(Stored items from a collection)
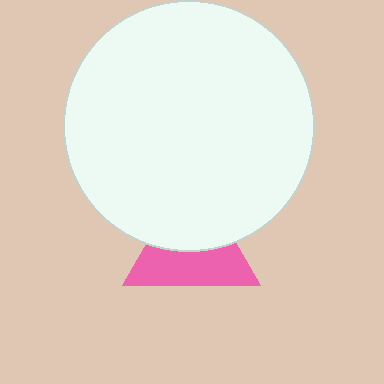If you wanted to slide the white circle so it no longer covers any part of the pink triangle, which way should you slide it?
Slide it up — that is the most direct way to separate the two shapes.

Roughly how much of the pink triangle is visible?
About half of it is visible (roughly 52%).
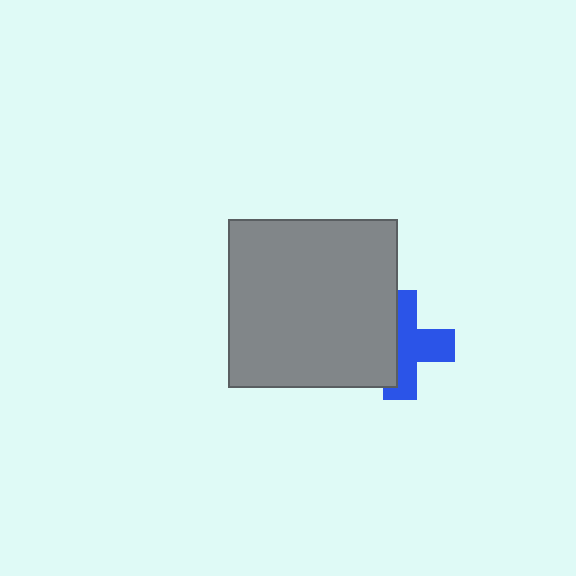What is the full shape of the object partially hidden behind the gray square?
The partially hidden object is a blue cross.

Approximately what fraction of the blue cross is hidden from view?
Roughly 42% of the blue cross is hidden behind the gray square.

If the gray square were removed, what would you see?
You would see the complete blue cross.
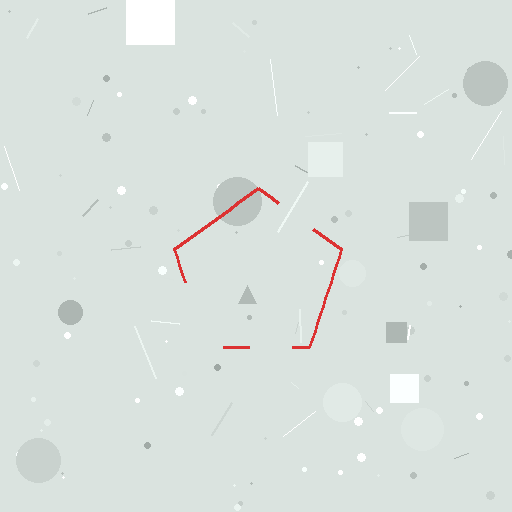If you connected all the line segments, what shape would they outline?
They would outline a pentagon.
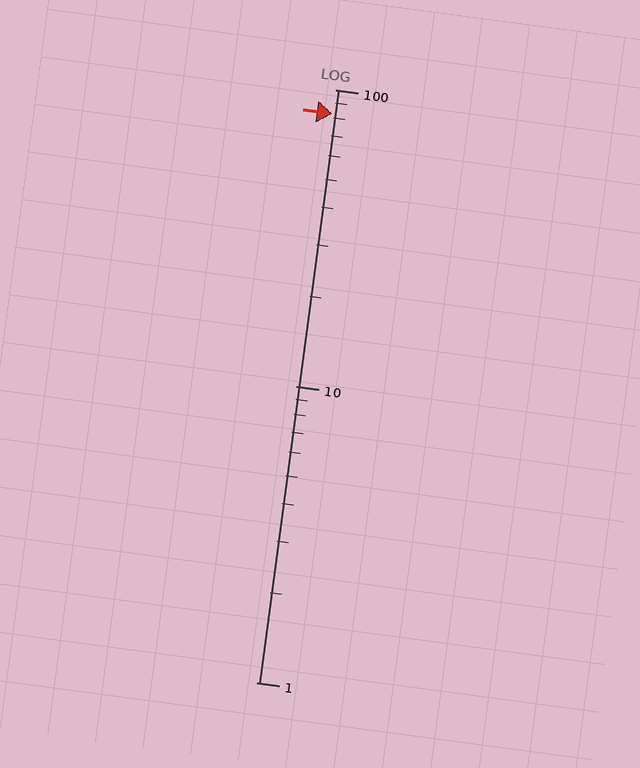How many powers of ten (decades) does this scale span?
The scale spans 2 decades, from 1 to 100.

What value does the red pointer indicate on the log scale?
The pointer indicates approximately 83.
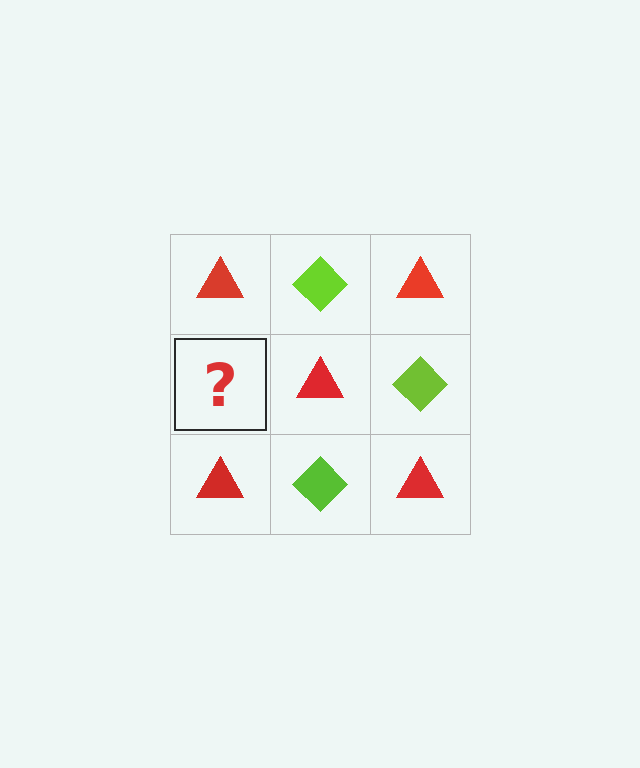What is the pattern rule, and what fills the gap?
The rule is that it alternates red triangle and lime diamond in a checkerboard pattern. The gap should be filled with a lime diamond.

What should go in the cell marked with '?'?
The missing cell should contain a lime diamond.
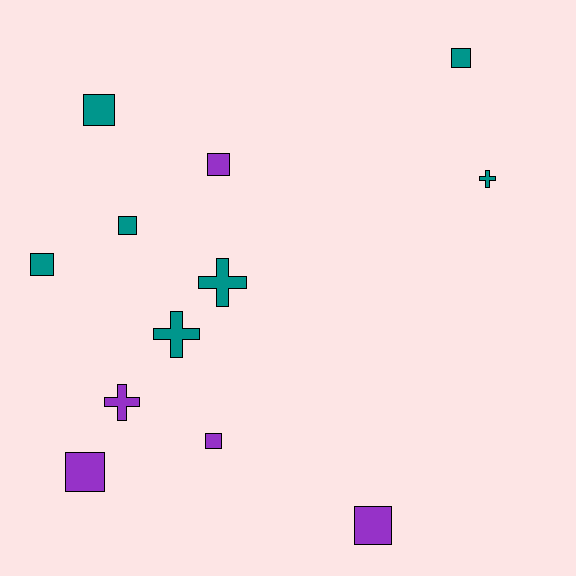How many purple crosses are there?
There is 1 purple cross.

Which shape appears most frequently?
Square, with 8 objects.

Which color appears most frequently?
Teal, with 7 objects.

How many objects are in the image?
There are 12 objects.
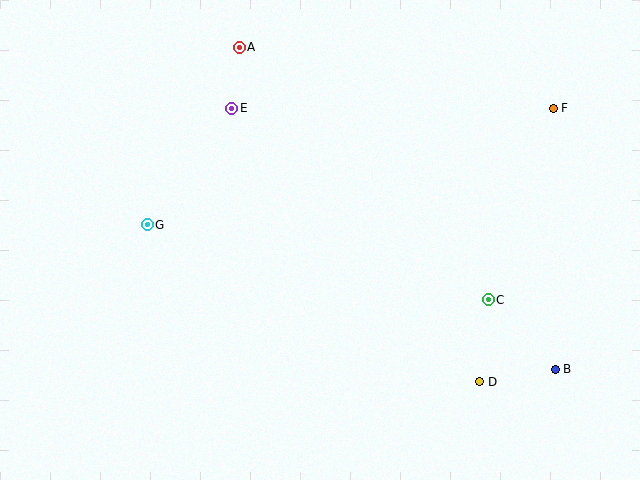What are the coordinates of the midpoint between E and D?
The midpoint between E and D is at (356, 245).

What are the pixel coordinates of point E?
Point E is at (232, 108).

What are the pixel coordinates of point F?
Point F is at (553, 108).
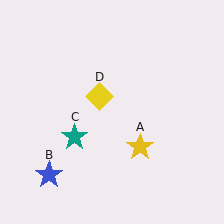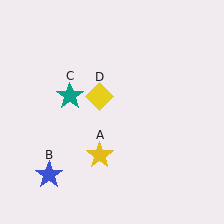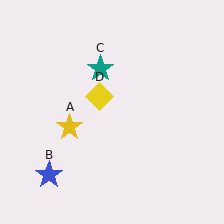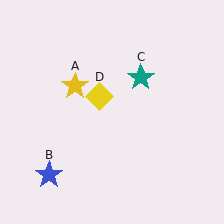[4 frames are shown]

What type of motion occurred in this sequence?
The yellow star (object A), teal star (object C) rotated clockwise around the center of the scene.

...

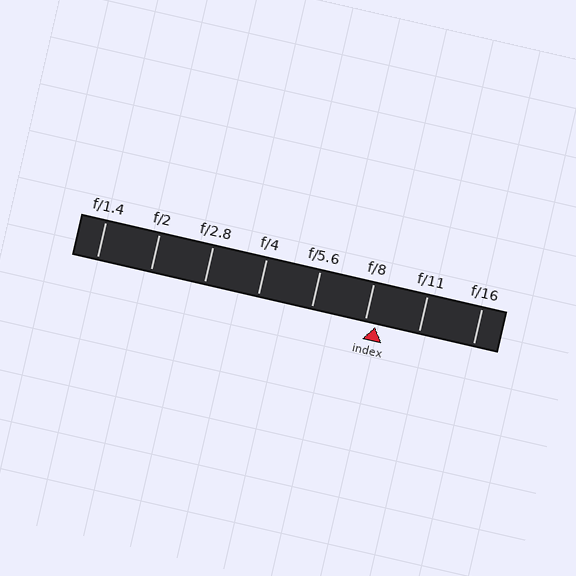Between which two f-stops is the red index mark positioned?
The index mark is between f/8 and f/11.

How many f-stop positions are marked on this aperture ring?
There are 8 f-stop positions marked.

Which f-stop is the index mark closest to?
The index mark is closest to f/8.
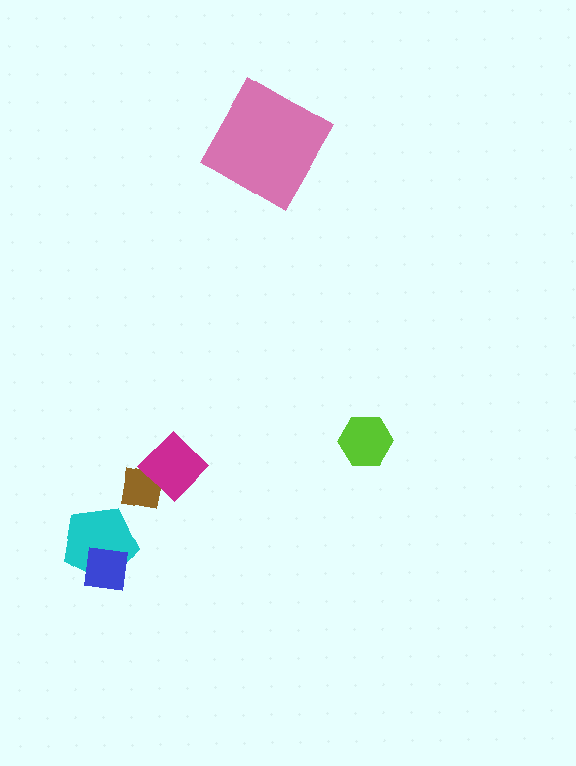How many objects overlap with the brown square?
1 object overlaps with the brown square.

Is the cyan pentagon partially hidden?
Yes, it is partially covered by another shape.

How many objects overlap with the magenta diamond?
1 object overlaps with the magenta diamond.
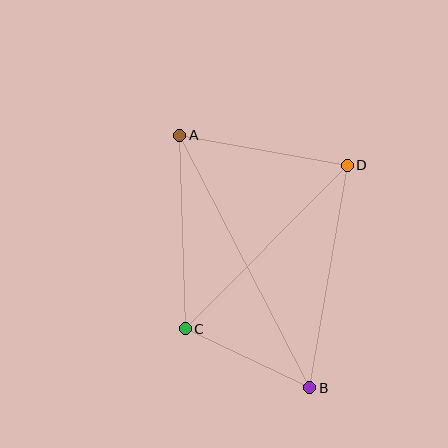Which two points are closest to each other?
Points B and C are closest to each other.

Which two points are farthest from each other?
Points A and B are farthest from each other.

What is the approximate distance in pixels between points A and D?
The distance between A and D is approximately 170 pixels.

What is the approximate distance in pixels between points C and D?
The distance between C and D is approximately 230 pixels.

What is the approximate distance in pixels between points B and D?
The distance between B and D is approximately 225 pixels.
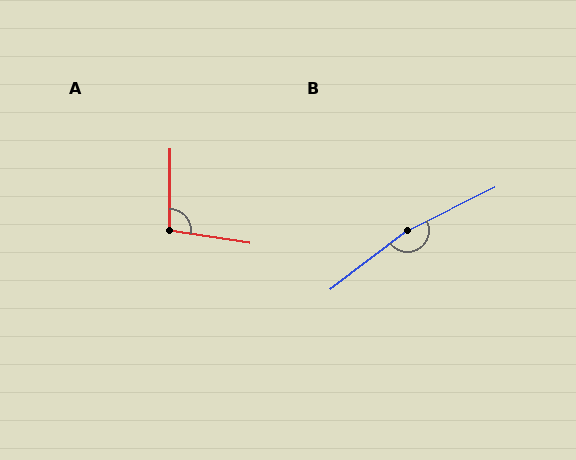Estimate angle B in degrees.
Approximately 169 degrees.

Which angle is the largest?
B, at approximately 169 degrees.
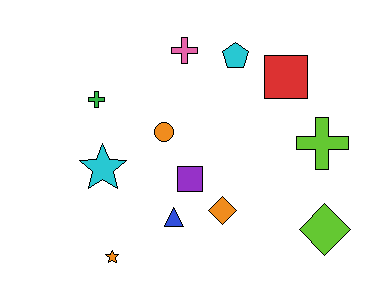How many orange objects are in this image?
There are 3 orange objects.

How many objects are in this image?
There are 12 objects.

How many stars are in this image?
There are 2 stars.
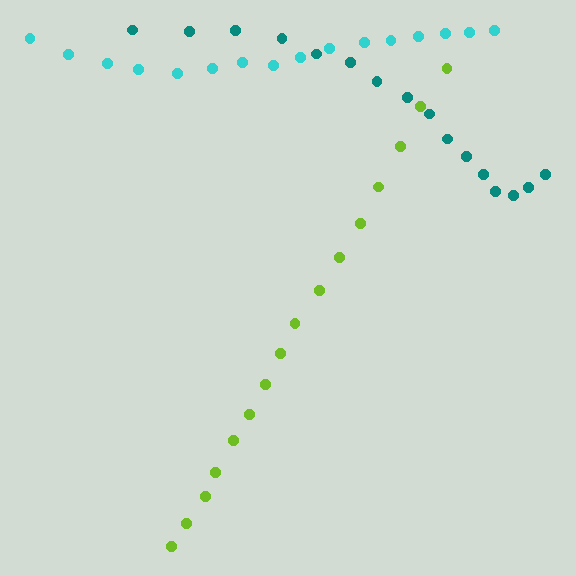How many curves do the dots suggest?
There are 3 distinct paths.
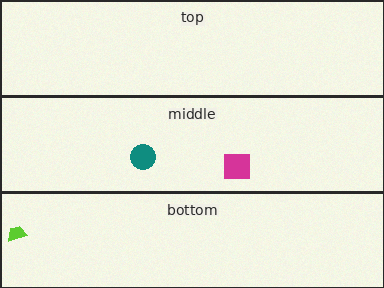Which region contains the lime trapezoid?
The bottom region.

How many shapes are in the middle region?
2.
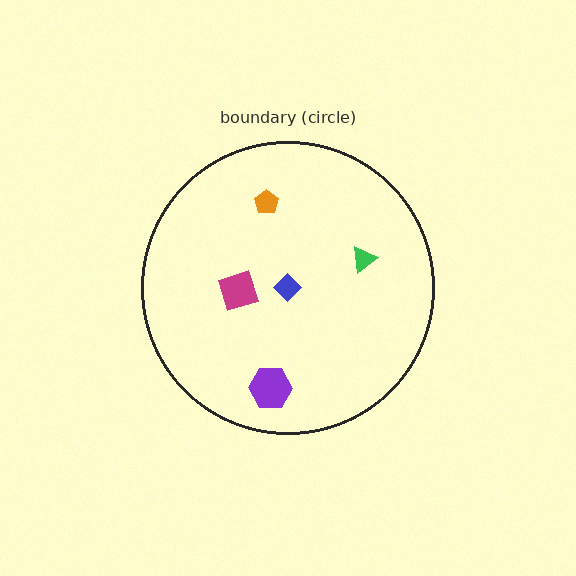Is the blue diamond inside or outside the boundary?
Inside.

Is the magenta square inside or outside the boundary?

Task brief:
Quote word for word only the lines above from the one containing "Is the blue" through the one containing "Is the magenta". Pictures stay out of your copy.

Answer for this exercise:
Is the blue diamond inside or outside the boundary?
Inside.

Is the magenta square inside or outside the boundary?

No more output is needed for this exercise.